#### Task brief
The records below must be written out exactly, with every picture left behind.
-- Extracted records start --
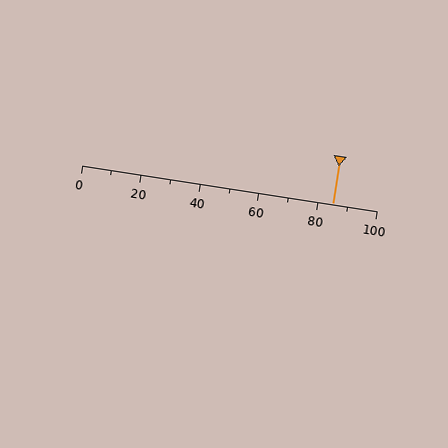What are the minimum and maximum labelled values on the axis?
The axis runs from 0 to 100.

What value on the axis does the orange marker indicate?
The marker indicates approximately 85.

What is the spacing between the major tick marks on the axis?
The major ticks are spaced 20 apart.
-- Extracted records end --
#### Exercise solution
What are the minimum and maximum labelled values on the axis?
The axis runs from 0 to 100.

What value on the axis does the orange marker indicate?
The marker indicates approximately 85.

What is the spacing between the major tick marks on the axis?
The major ticks are spaced 20 apart.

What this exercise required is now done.